__AIM OF THE TASK__
Output the full listing below exactly as it reads, and skip anything that is a picture.

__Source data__
"""

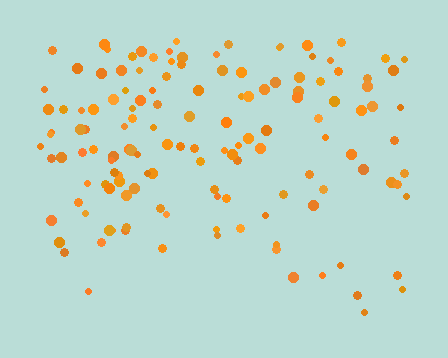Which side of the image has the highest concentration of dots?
The top.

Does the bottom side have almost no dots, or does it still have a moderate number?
Still a moderate number, just noticeably fewer than the top.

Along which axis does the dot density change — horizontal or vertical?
Vertical.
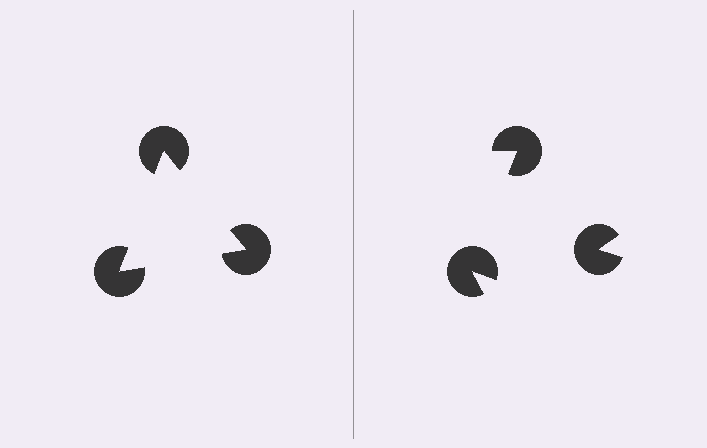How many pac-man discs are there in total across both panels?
6 — 3 on each side.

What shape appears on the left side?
An illusory triangle.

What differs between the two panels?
The pac-man discs are positioned identically on both sides; only the wedge orientations differ. On the left they align to a triangle; on the right they are misaligned.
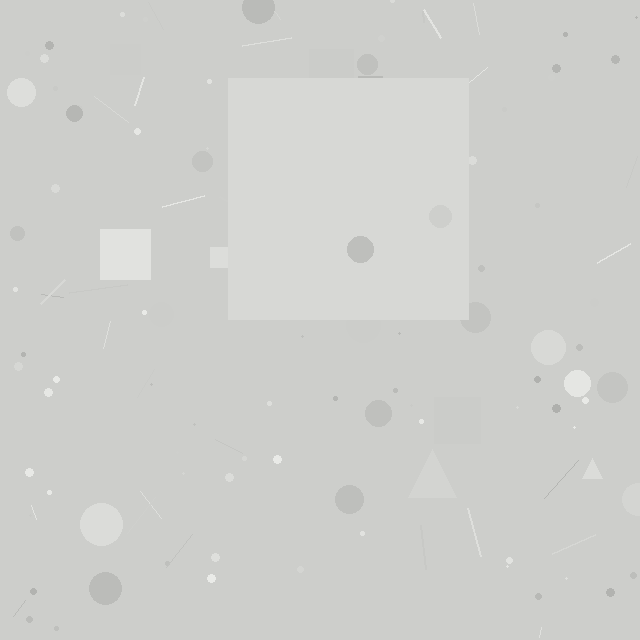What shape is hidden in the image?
A square is hidden in the image.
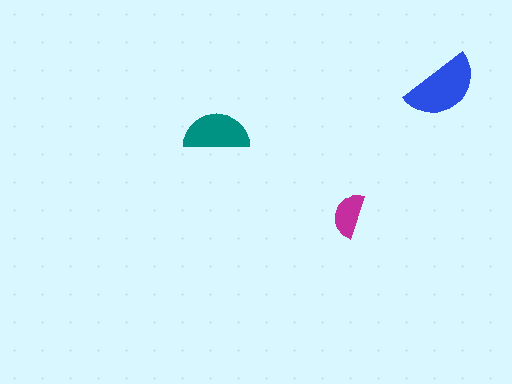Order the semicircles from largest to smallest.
the blue one, the teal one, the magenta one.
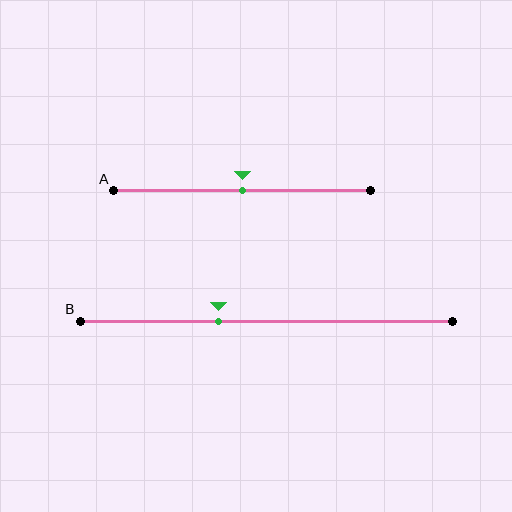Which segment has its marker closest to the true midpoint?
Segment A has its marker closest to the true midpoint.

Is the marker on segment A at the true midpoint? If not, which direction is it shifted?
Yes, the marker on segment A is at the true midpoint.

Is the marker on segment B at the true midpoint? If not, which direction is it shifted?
No, the marker on segment B is shifted to the left by about 13% of the segment length.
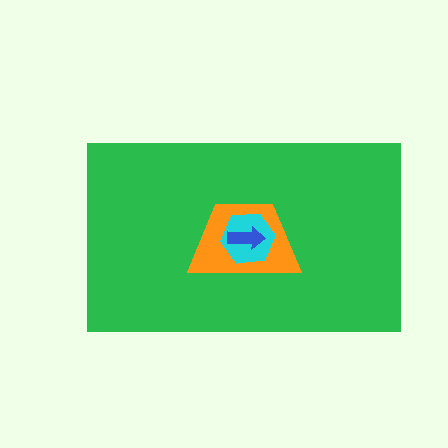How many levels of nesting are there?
4.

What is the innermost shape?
The blue arrow.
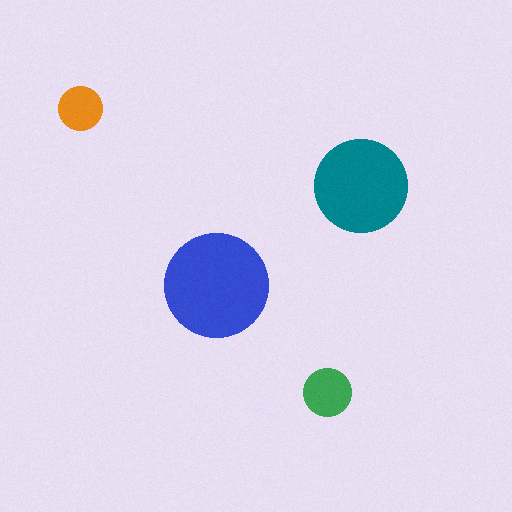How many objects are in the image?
There are 4 objects in the image.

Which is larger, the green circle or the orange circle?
The green one.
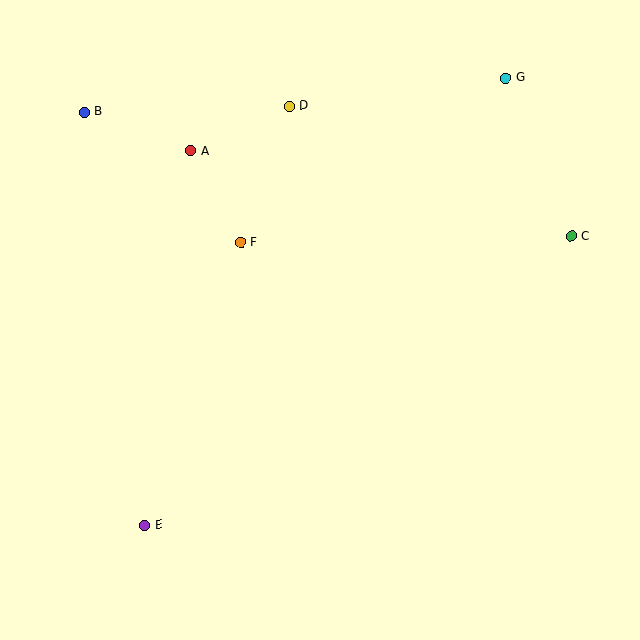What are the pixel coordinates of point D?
Point D is at (289, 106).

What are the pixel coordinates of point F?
Point F is at (240, 242).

"""

__RESPONSE TO THE EXERCISE__
Which side of the image has the highest concentration of dots?
The top.

Does the bottom side have almost no dots, or does it still have a moderate number?
Still a moderate number, just noticeably fewer than the top.

Along which axis does the dot density change — horizontal or vertical?
Vertical.
How many pac-man discs are there in total across both panels?
6 — 3 on each side.

What shape appears on the left side?
An illusory triangle.

What differs between the two panels?
The pac-man discs are positioned identically on both sides; only the wedge orientations differ. On the left they align to a triangle; on the right they are misaligned.
What shape is hidden in the image?
A square is hidden in the image.
Order the semicircles from largest to smallest.
the blue one, the teal one, the magenta one.
Which segment has its marker closest to the true midpoint?
Segment A has its marker closest to the true midpoint.

Is the marker on segment A at the true midpoint? If not, which direction is it shifted?
Yes, the marker on segment A is at the true midpoint.

Is the marker on segment B at the true midpoint? If not, which direction is it shifted?
No, the marker on segment B is shifted to the left by about 13% of the segment length.
How many levels of nesting are there?
4.

What is the innermost shape?
The blue arrow.
How many objects are in the image?
There are 4 objects in the image.

Which is larger, the green circle or the orange circle?
The green one.
What are the pixel coordinates of point D?
Point D is at (289, 106).

What are the pixel coordinates of point F?
Point F is at (240, 242).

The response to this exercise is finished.